▶ **Assigned task**: Could you output the complete listing given below exactly?
-- Opening Marker --
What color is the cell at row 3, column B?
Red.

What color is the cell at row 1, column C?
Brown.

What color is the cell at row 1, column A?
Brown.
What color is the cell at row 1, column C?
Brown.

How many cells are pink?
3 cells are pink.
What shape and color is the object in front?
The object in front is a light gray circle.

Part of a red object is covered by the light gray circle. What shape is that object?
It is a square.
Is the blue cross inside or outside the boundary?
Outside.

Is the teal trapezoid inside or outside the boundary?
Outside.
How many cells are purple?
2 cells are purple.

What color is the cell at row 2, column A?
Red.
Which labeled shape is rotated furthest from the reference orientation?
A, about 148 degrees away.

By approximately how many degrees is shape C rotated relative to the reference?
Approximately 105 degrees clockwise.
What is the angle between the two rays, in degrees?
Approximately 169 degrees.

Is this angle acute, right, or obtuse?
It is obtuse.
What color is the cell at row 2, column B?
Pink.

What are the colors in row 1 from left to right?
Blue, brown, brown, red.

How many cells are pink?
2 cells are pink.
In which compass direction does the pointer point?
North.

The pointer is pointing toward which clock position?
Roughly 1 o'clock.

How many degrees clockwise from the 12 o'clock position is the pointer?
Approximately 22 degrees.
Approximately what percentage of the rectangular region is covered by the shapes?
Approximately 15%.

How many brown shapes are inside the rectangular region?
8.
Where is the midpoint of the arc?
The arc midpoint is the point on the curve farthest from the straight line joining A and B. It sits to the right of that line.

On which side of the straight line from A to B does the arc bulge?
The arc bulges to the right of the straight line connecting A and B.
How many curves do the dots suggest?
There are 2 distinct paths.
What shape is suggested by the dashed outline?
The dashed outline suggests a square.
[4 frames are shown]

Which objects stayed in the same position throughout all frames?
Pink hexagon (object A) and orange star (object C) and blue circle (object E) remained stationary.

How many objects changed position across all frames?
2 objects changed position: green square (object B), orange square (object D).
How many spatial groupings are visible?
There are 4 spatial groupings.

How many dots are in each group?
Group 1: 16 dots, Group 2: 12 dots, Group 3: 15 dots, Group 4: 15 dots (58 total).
-- Closing Marker --
▶ **Answer box**:
What color is the cell at row 3, column B?
Red.

What color is the cell at row 1, column C?
Brown.

What color is the cell at row 1, column A?
Brown.
What color is the cell at row 1, column C?
Brown.

How many cells are pink?
3 cells are pink.
What shape and color is the object in front?
The object in front is a light gray circle.

Part of a red object is covered by the light gray circle. What shape is that object?
It is a square.
Is the blue cross inside or outside the boundary?
Outside.

Is the teal trapezoid inside or outside the boundary?
Outside.
How many cells are purple?
2 cells are purple.

What color is the cell at row 2, column A?
Red.
Which labeled shape is rotated furthest from the reference orientation?
A, about 148 degrees away.

By approximately how many degrees is shape C rotated relative to the reference?
Approximately 105 degrees clockwise.
What is the angle between the two rays, in degrees?
Approximately 169 degrees.

Is this angle acute, right, or obtuse?
It is obtuse.
What color is the cell at row 2, column B?
Pink.

What are the colors in row 1 from left to right?
Blue, brown, brown, red.

How many cells are pink?
2 cells are pink.
In which compass direction does the pointer point?
North.

The pointer is pointing toward which clock position?
Roughly 1 o'clock.

How many degrees clockwise from the 12 o'clock position is the pointer?
Approximately 22 degrees.
Approximately what percentage of the rectangular region is covered by the shapes?
Approximately 15%.

How many brown shapes are inside the rectangular region?
8.
Where is the midpoint of the arc?
The arc midpoint is the point on the curve farthest from the straight line joining A and B. It sits to the right of that line.

On which side of the straight line from A to B does the arc bulge?
The arc bulges to the right of the straight line connecting A and B.
How many curves do the dots suggest?
There are 2 distinct paths.
What shape is suggested by the dashed outline?
The dashed outline suggests a square.
[4 frames are shown]

Which objects stayed in the same position throughout all frames?
Pink hexagon (object A) and orange star (object C) and blue circle (object E) remained stationary.

How many objects changed position across all frames?
2 objects changed position: green square (object B), orange square (object D).
How many spatial groupings are visible?
There are 4 spatial groupings.

How many dots are in each group?
Group 1: 16 dots, Group 2: 12 dots, Group 3: 15 dots, Group 4: 15 dots (58 total).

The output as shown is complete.